┌──
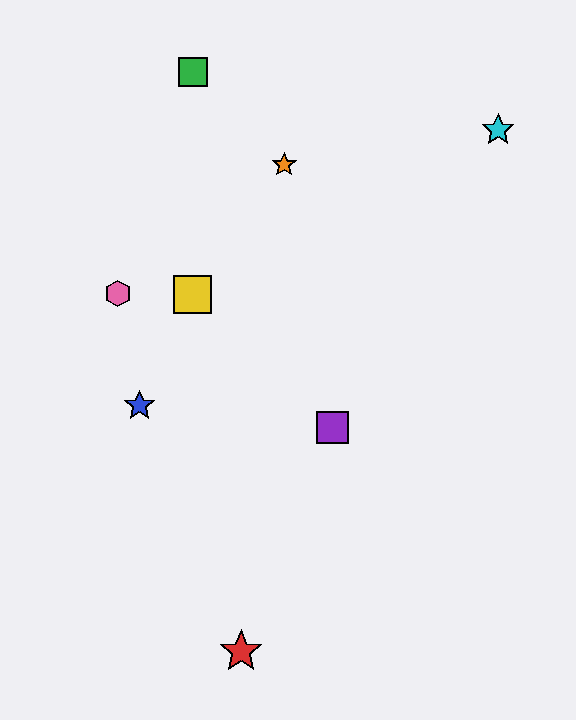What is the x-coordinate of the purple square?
The purple square is at x≈333.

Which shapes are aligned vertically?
The green square, the yellow square are aligned vertically.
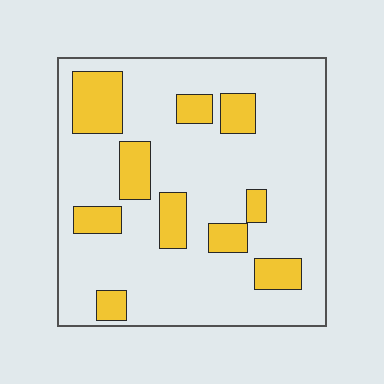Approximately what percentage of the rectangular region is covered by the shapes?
Approximately 20%.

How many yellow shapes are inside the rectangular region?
10.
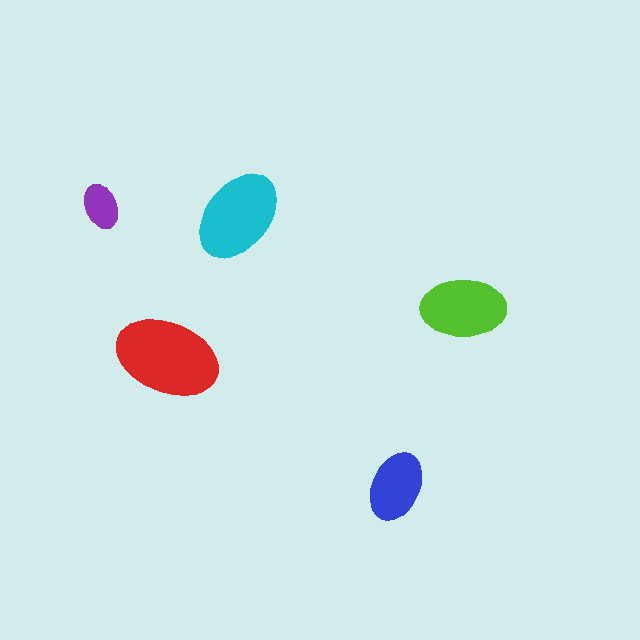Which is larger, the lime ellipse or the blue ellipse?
The lime one.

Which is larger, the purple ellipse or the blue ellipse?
The blue one.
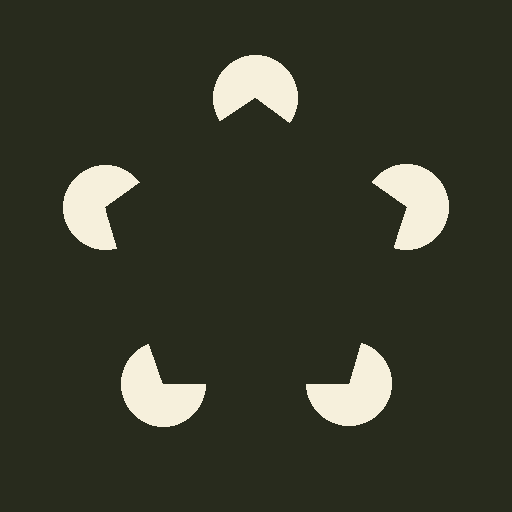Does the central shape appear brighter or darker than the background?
It typically appears slightly darker than the background, even though no actual brightness change is drawn.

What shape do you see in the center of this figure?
An illusory pentagon — its edges are inferred from the aligned wedge cuts in the pac-man discs, not physically drawn.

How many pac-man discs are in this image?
There are 5 — one at each vertex of the illusory pentagon.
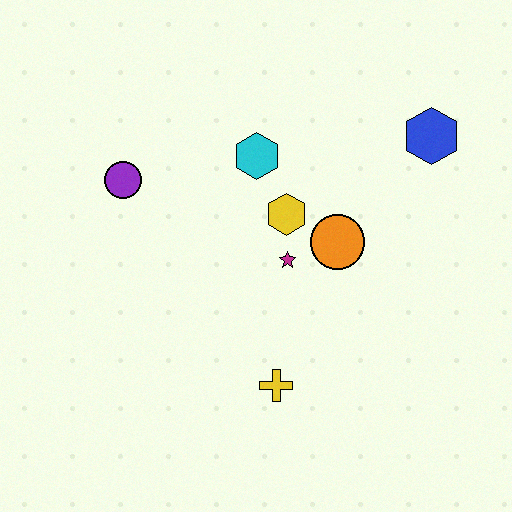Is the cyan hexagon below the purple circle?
No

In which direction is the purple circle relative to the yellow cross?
The purple circle is above the yellow cross.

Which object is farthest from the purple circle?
The blue hexagon is farthest from the purple circle.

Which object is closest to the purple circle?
The cyan hexagon is closest to the purple circle.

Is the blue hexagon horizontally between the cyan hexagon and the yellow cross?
No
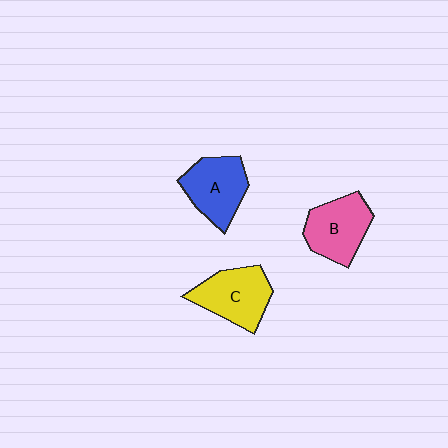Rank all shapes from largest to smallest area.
From largest to smallest: C (yellow), B (pink), A (blue).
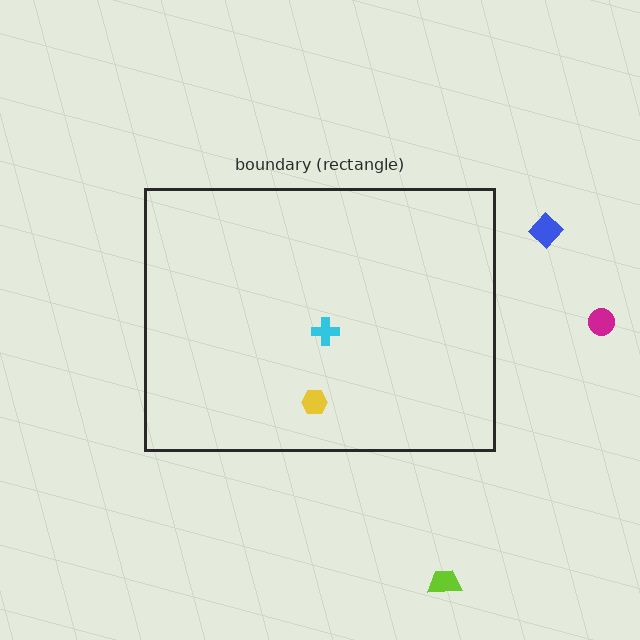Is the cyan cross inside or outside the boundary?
Inside.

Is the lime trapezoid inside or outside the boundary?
Outside.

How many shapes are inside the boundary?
2 inside, 3 outside.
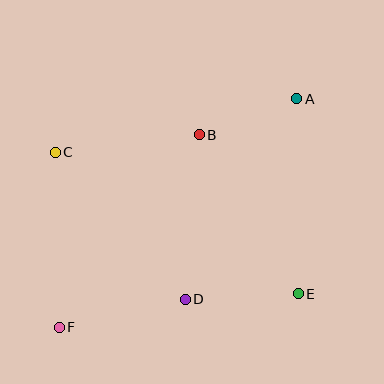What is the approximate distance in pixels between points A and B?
The distance between A and B is approximately 104 pixels.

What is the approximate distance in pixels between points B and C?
The distance between B and C is approximately 145 pixels.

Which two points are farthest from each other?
Points A and F are farthest from each other.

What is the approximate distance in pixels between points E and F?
The distance between E and F is approximately 241 pixels.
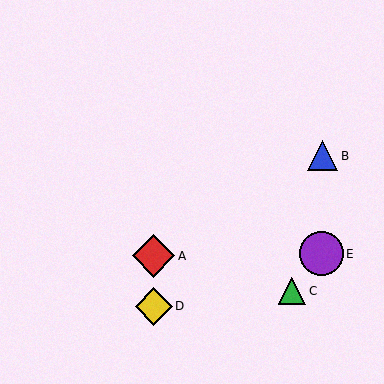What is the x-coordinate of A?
Object A is at x≈154.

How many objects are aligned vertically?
2 objects (A, D) are aligned vertically.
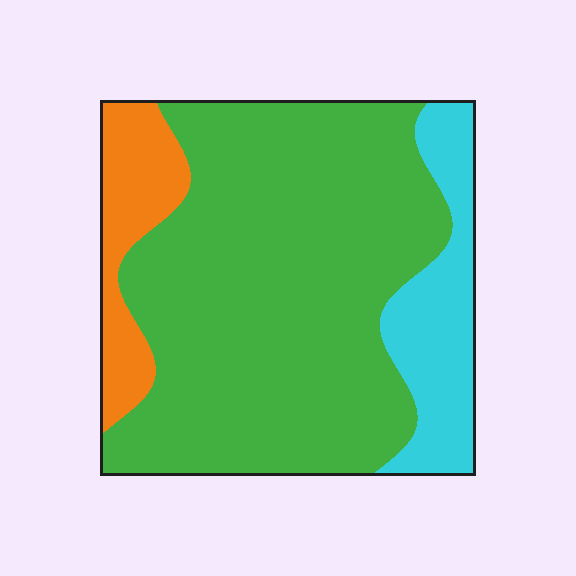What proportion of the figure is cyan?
Cyan covers about 15% of the figure.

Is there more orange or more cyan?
Cyan.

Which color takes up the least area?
Orange, at roughly 10%.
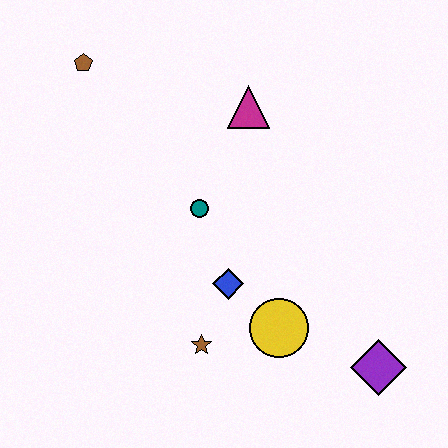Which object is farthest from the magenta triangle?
The purple diamond is farthest from the magenta triangle.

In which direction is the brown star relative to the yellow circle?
The brown star is to the left of the yellow circle.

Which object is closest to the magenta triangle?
The teal circle is closest to the magenta triangle.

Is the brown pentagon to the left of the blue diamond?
Yes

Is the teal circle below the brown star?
No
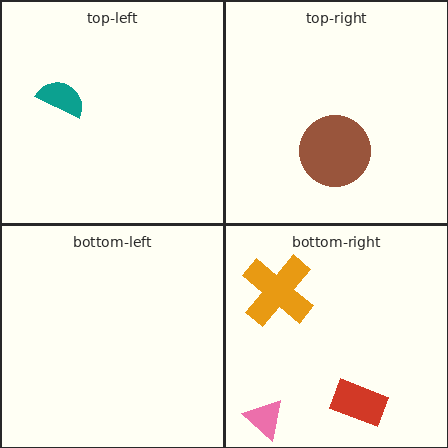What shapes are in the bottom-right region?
The orange cross, the pink triangle, the red rectangle.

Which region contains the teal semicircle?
The top-left region.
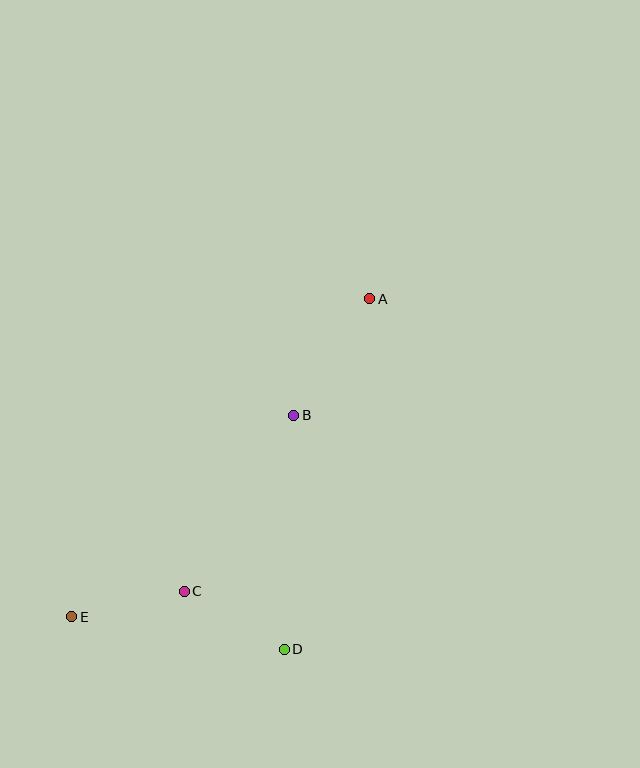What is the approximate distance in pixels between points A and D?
The distance between A and D is approximately 361 pixels.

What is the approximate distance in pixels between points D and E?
The distance between D and E is approximately 215 pixels.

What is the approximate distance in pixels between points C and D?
The distance between C and D is approximately 116 pixels.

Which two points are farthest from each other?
└──
• _Your objective_
Every record above must be given again exactly; drop the pictures.

• _The answer_
What is the x-coordinate of the purple square?
The purple square is at x≈333.

Which shapes are aligned vertically?
The green square, the yellow square are aligned vertically.
Approximately what percentage of the rectangular region is covered by the shapes?
Approximately 20%.

How many yellow shapes are inside the rectangular region?
10.
Which is larger, the lime ellipse or the blue ellipse?
The lime one.

Which is larger, the purple ellipse or the blue ellipse?
The blue one.
Does the central shape appear brighter or darker than the background?
It typically appears slightly darker than the background, even though no actual brightness change is drawn.

What shape do you see in the center of this figure?
An illusory pentagon — its edges are inferred from the aligned wedge cuts in the pac-man discs, not physically drawn.

How many pac-man discs are in this image?
There are 5 — one at each vertex of the illusory pentagon.
Is the cyan hexagon below the purple circle?
No

In which direction is the purple circle relative to the yellow cross?
The purple circle is above the yellow cross.

Which object is farthest from the purple circle?
The blue hexagon is farthest from the purple circle.

Which object is closest to the purple circle?
The cyan hexagon is closest to the purple circle.

Is the blue hexagon horizontally between the cyan hexagon and the yellow cross?
No
Rank all shapes from largest to smallest area.
From largest to smallest: C (yellow), B (pink), A (blue).
Is the cyan cross inside or outside the boundary?
Inside.

Is the lime trapezoid inside or outside the boundary?
Outside.

How many shapes are inside the boundary?
2 inside, 3 outside.
What is the approximate distance in pixels between points A and B?
The distance between A and B is approximately 104 pixels.

What is the approximate distance in pixels between points B and C?
The distance between B and C is approximately 145 pixels.

Which two points are farthest from each other?
Points A and F are farthest from each other.

What is the approximate distance in pixels between points E and F?
The distance between E and F is approximately 241 pixels.
What is the x-coordinate of A?
Object A is at x≈154.

How many objects are aligned vertically?
2 objects (A, D) are aligned vertically.
What proportion of the figure is cyan?
Cyan covers about 15% of the figure.

Is there more orange or more cyan?
Cyan.

Which color takes up the least area?
Orange, at roughly 10%.
Which object is farthest from the magenta triangle?
The purple diamond is farthest from the magenta triangle.

In which direction is the brown star relative to the yellow circle?
The brown star is to the left of the yellow circle.

Which object is closest to the magenta triangle?
The teal circle is closest to the magenta triangle.

Is the brown pentagon to the left of the blue diamond?
Yes

Is the teal circle below the brown star?
No
What shapes are in the bottom-right region?
The orange cross, the pink triangle, the red rectangle.

Which region contains the teal semicircle?
The top-left region.
What is the approximate distance in pixels between points A and D?
The distance between A and D is approximately 361 pixels.

What is the approximate distance in pixels between points D and E?
The distance between D and E is approximately 215 pixels.

What is the approximate distance in pixels between points C and D?
The distance between C and D is approximately 116 pixels.

Which two points are farthest from each other?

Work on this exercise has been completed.